(Geometry question records)
§ §
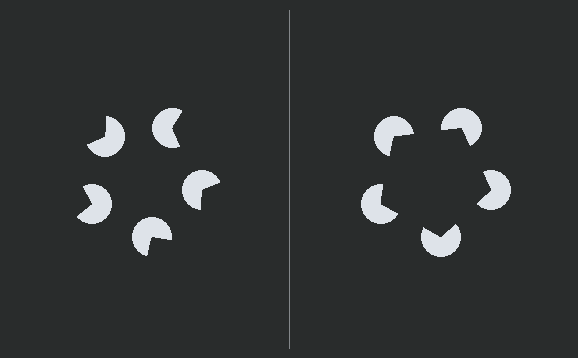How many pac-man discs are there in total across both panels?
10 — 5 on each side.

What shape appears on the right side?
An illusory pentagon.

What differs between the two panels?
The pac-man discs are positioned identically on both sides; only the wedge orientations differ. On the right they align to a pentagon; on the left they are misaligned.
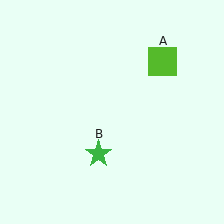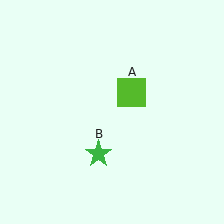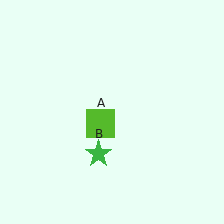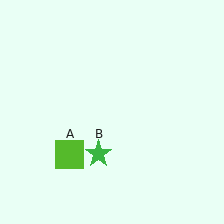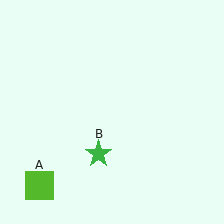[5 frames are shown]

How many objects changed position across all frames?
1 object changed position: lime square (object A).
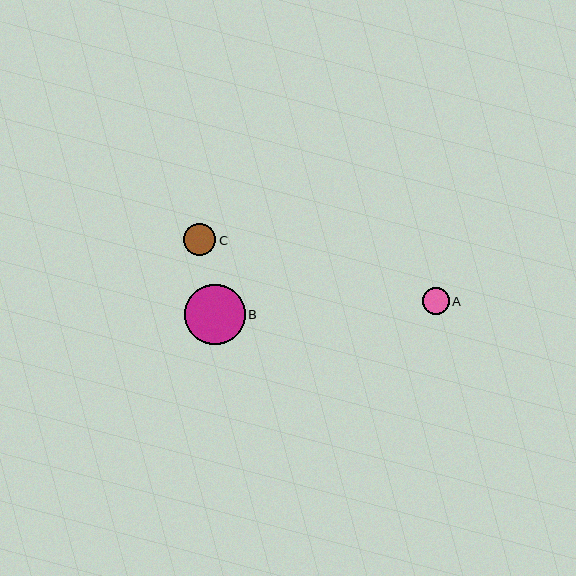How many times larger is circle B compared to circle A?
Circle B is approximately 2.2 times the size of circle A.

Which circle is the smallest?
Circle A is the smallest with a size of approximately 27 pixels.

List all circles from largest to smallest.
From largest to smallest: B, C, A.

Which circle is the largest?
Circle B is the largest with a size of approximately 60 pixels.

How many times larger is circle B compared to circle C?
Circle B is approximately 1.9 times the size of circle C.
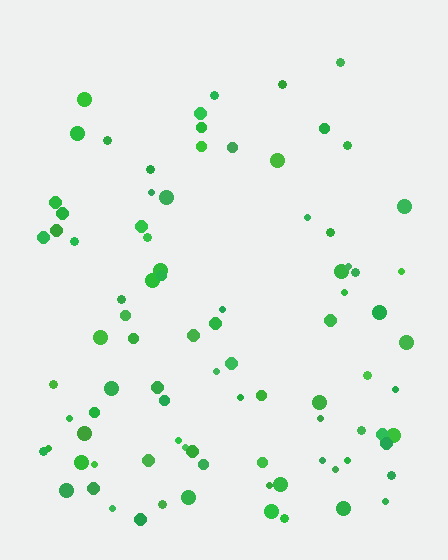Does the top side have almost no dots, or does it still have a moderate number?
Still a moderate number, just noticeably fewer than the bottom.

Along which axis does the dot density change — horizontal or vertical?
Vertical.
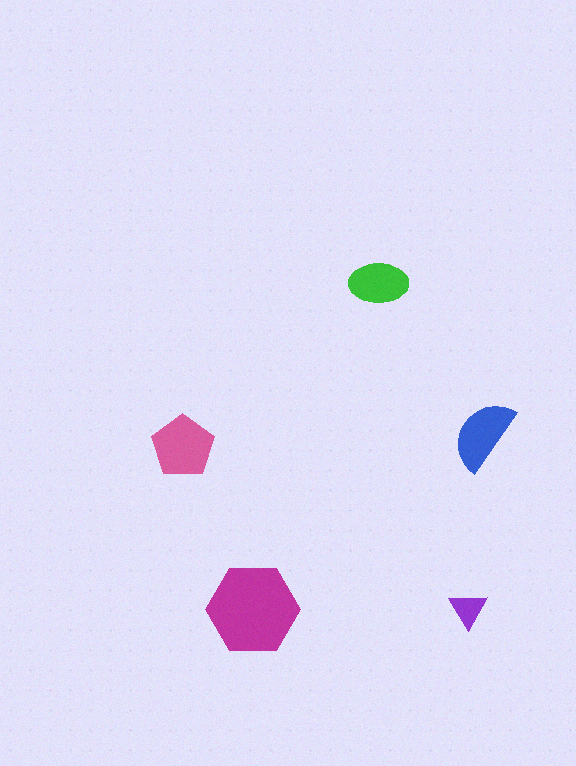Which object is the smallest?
§ §
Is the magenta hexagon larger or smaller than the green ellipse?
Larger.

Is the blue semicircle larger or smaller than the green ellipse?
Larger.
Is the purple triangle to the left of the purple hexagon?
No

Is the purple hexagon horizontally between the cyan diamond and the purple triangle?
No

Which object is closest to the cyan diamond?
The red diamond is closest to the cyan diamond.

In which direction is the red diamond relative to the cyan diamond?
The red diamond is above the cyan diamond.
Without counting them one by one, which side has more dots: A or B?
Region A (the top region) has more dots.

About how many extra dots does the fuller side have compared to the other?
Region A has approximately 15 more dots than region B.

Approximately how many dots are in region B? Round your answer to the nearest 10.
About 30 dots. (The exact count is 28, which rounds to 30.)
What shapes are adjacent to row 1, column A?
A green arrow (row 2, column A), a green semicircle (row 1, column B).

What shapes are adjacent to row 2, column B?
§ §
◆ **Problem description**
Transcribe the lines above from the one with "Is the purple triangle" through the one with "What shapes are adjacent to row 2, column B?". Include both ends and leave out every other line.

◆ **Task solution**
Is the purple triangle to the left of the purple hexagon?
No

Is the purple hexagon horizontally between the cyan diamond and the purple triangle?
No

Which object is closest to the cyan diamond?
The red diamond is closest to the cyan diamond.

In which direction is the red diamond relative to the cyan diamond?
The red diamond is above the cyan diamond.
Without counting them one by one, which side has more dots: A or B?
Region A (the top region) has more dots.

About how many extra dots does the fuller side have compared to the other?
Region A has approximately 15 more dots than region B.

Approximately how many dots are in region B? Round your answer to the nearest 10.
About 30 dots. (The exact count is 28, which rounds to 30.)
What shapes are adjacent to row 1, column A?
A green arrow (row 2, column A), a green semicircle (row 1, column B).

What shapes are adjacent to row 2, column B?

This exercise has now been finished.